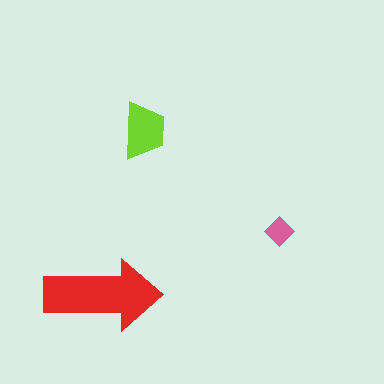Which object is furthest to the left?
The red arrow is leftmost.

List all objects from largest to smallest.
The red arrow, the lime trapezoid, the pink diamond.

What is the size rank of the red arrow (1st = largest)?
1st.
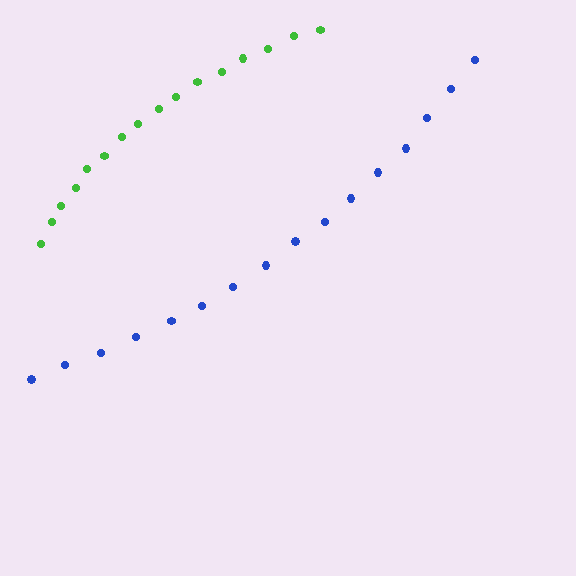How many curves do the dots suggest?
There are 2 distinct paths.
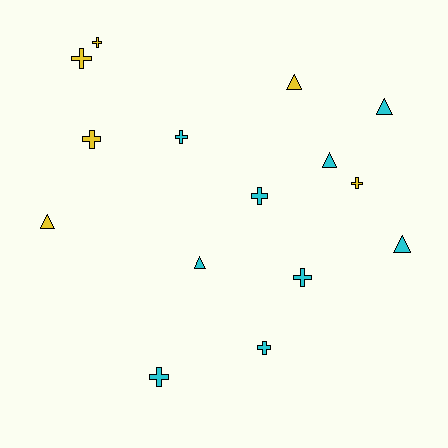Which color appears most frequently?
Cyan, with 9 objects.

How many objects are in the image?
There are 15 objects.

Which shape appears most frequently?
Cross, with 9 objects.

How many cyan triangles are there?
There are 4 cyan triangles.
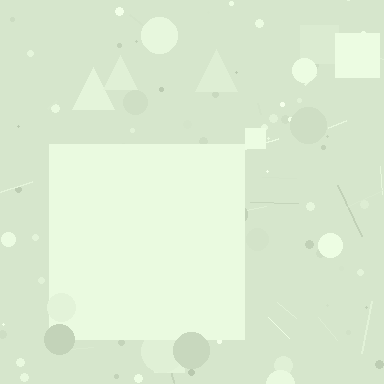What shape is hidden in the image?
A square is hidden in the image.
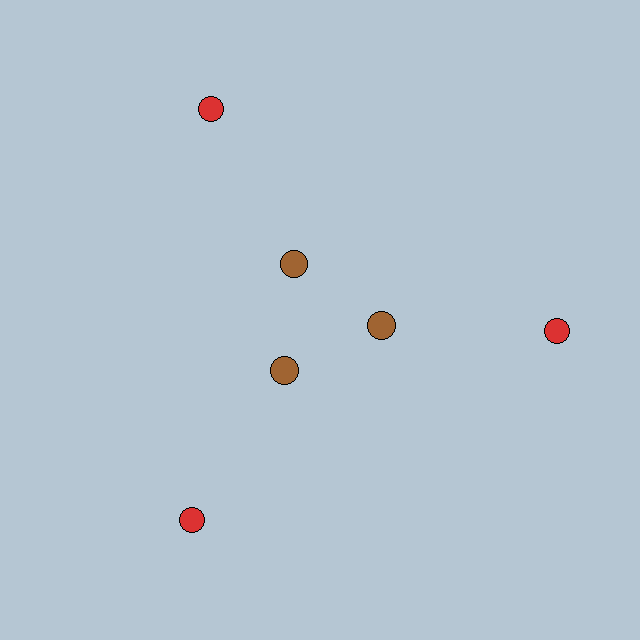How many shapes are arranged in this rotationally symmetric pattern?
There are 6 shapes, arranged in 3 groups of 2.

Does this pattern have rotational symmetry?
Yes, this pattern has 3-fold rotational symmetry. It looks the same after rotating 120 degrees around the center.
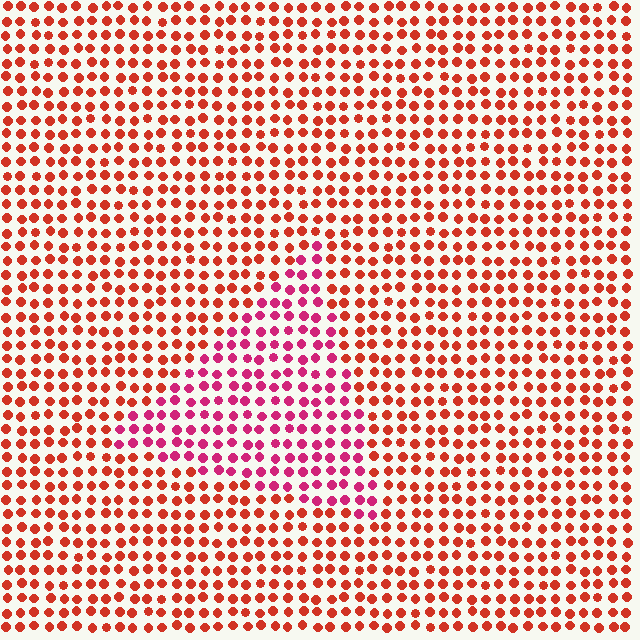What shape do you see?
I see a triangle.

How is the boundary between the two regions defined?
The boundary is defined purely by a slight shift in hue (about 35 degrees). Spacing, size, and orientation are identical on both sides.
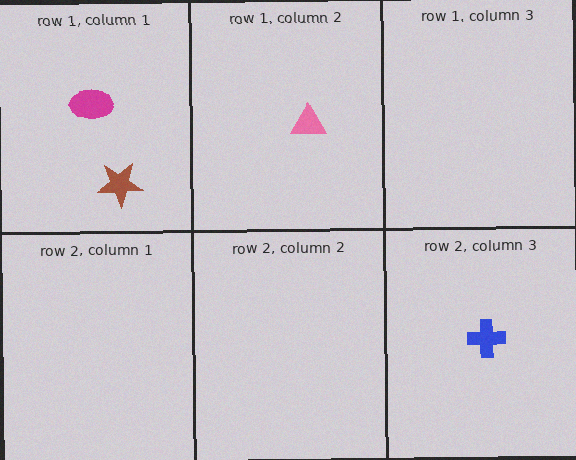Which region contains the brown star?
The row 1, column 1 region.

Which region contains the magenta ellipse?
The row 1, column 1 region.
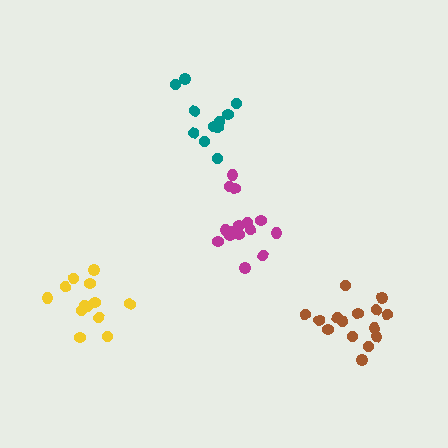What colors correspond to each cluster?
The clusters are colored: yellow, teal, brown, magenta.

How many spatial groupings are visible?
There are 4 spatial groupings.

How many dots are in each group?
Group 1: 13 dots, Group 2: 11 dots, Group 3: 15 dots, Group 4: 15 dots (54 total).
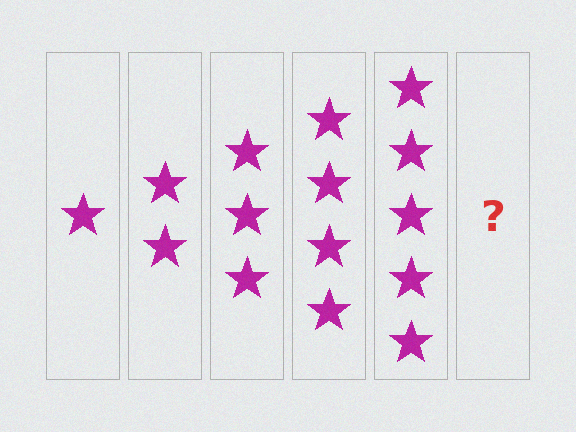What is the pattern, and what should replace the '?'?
The pattern is that each step adds one more star. The '?' should be 6 stars.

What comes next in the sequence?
The next element should be 6 stars.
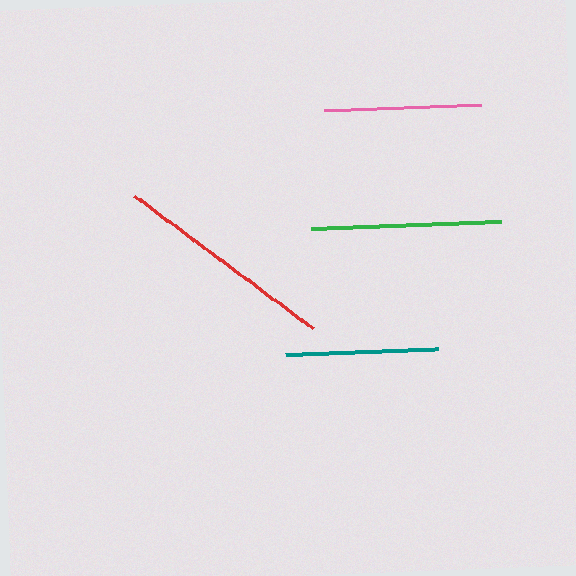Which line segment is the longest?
The red line is the longest at approximately 222 pixels.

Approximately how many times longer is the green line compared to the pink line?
The green line is approximately 1.2 times the length of the pink line.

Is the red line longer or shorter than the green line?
The red line is longer than the green line.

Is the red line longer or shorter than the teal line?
The red line is longer than the teal line.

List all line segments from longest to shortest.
From longest to shortest: red, green, pink and teal (about equal).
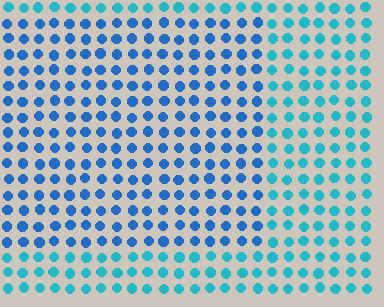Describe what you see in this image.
The image is filled with small cyan elements in a uniform arrangement. A rectangle-shaped region is visible where the elements are tinted to a slightly different hue, forming a subtle color boundary.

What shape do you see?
I see a rectangle.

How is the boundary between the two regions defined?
The boundary is defined purely by a slight shift in hue (about 29 degrees). Spacing, size, and orientation are identical on both sides.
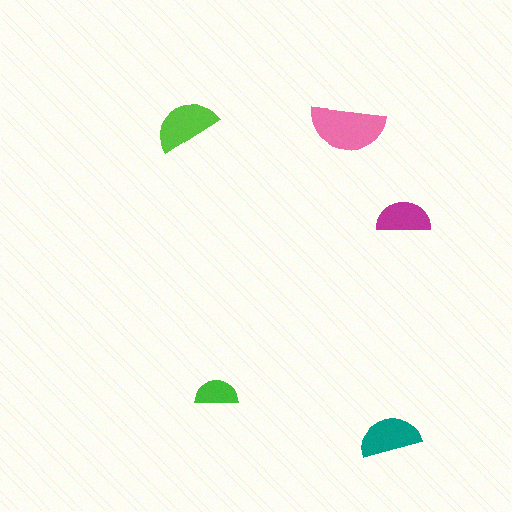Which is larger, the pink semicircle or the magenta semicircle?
The pink one.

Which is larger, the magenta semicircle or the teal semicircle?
The teal one.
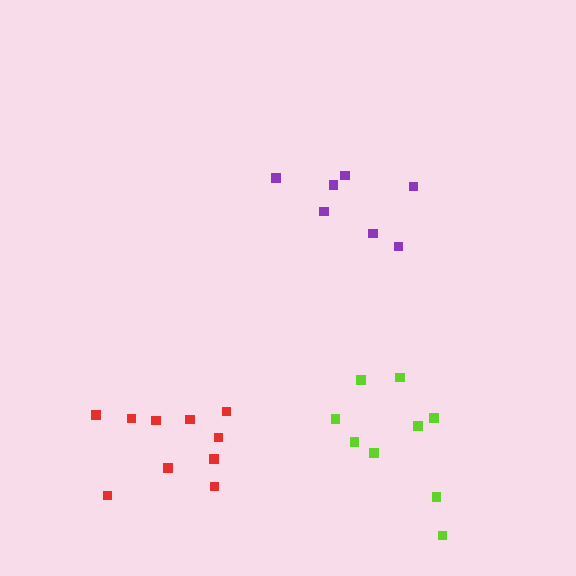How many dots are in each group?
Group 1: 7 dots, Group 2: 10 dots, Group 3: 9 dots (26 total).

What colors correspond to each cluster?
The clusters are colored: purple, red, lime.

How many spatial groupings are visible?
There are 3 spatial groupings.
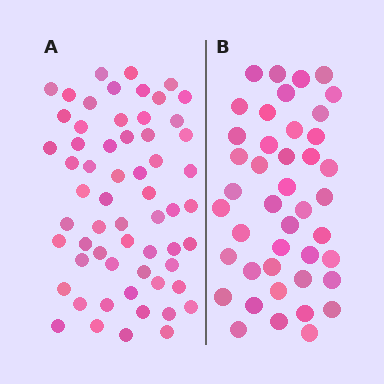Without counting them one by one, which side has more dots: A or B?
Region A (the left region) has more dots.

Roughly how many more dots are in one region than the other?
Region A has approximately 15 more dots than region B.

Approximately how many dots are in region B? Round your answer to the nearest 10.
About 40 dots. (The exact count is 43, which rounds to 40.)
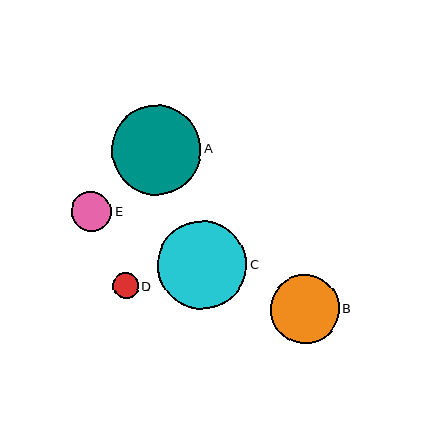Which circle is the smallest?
Circle D is the smallest with a size of approximately 26 pixels.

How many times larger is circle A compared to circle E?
Circle A is approximately 2.2 times the size of circle E.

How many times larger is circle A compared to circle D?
Circle A is approximately 3.5 times the size of circle D.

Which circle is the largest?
Circle A is the largest with a size of approximately 89 pixels.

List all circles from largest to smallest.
From largest to smallest: A, C, B, E, D.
◆ ◆ ◆ ◆
DESCRIPTION OF THE TASK =>
None of the pictures should appear; repeat the records exactly otherwise.

EXPECTED ANSWER =>
Which object is furthest to the left?
The red arrow is leftmost.

List all objects from largest to smallest.
The red arrow, the lime trapezoid, the pink diamond.

What is the size rank of the red arrow (1st = largest)?
1st.
How many curves do the dots suggest?
There are 2 distinct paths.
Which color appears most frequently?
Cyan, with 9 objects.

How many objects are in the image?
There are 15 objects.

Which shape appears most frequently?
Cross, with 9 objects.

How many cyan triangles are there?
There are 4 cyan triangles.
What shape is hidden in the image?
A square is hidden in the image.
How many shapes are arranged in this rotationally symmetric pattern?
There are 6 shapes, arranged in 3 groups of 2.

Does this pattern have rotational symmetry?
Yes, this pattern has 3-fold rotational symmetry. It looks the same after rotating 120 degrees around the center.
What shape do you see?
I see a triangle.

How is the boundary between the two regions defined?
The boundary is defined purely by a slight shift in hue (about 35 degrees). Spacing, size, and orientation are identical on both sides.
Which region contains the brown star?
The row 1, column 1 region.

Which region contains the magenta ellipse?
The row 1, column 1 region.
What colors correspond to each cluster?
The clusters are colored: yellow, teal, brown, magenta.

How many spatial groupings are visible?
There are 4 spatial groupings.

How many dots are in each group?
Group 1: 13 dots, Group 2: 11 dots, Group 3: 15 dots, Group 4: 15 dots (54 total).
What is the pattern, and what should replace the '?'?
The pattern is that each step adds one more star. The '?' should be 6 stars.

What comes next in the sequence?
The next element should be 6 stars.
Which line segment is the longest?
The red line is the longest at approximately 222 pixels.

Approximately how many times longer is the green line compared to the pink line?
The green line is approximately 1.2 times the length of the pink line.

Is the red line longer or shorter than the green line?
The red line is longer than the green line.

Is the red line longer or shorter than the teal line?
The red line is longer than the teal line.

List all line segments from longest to shortest.
From longest to shortest: red, green, pink and teal (about equal).
Describe what you see in this image.
The image is filled with small cyan elements in a uniform arrangement. A rectangle-shaped region is visible where the elements are tinted to a slightly different hue, forming a subtle color boundary.

What shape do you see?
I see a rectangle.

How is the boundary between the two regions defined?
The boundary is defined purely by a slight shift in hue (about 29 degrees). Spacing, size, and orientation are identical on both sides.
Which is larger, the pink semicircle or the magenta semicircle?
The pink one.

Which is larger, the magenta semicircle or the teal semicircle?
The teal one.
How many dots are in each group?
Group 1: 7 dots, Group 2: 10 dots, Group 3: 9 dots (26 total).

What colors correspond to each cluster?
The clusters are colored: purple, red, lime.

How many spatial groupings are visible?
There are 3 spatial groupings.
Without counting them one by one, which side has more dots: A or B?
Region A (the left region) has more dots.

Roughly how many more dots are in one region than the other?
Region A has approximately 15 more dots than region B.

Approximately how many dots are in region B? Round your answer to the nearest 10.
About 40 dots. (The exact count is 43, which rounds to 40.)
Which circle is the smallest?
Circle D is the smallest with a size of approximately 26 pixels.

How many times larger is circle A compared to circle E?
Circle A is approximately 2.2 times the size of circle E.

How many times larger is circle A compared to circle D?
Circle A is approximately 3.5 times the size of circle D.

Which circle is the largest?
Circle A is the largest with a size of approximately 89 pixels.

List all circles from largest to smallest.
From largest to smallest: A, C, B, E, D.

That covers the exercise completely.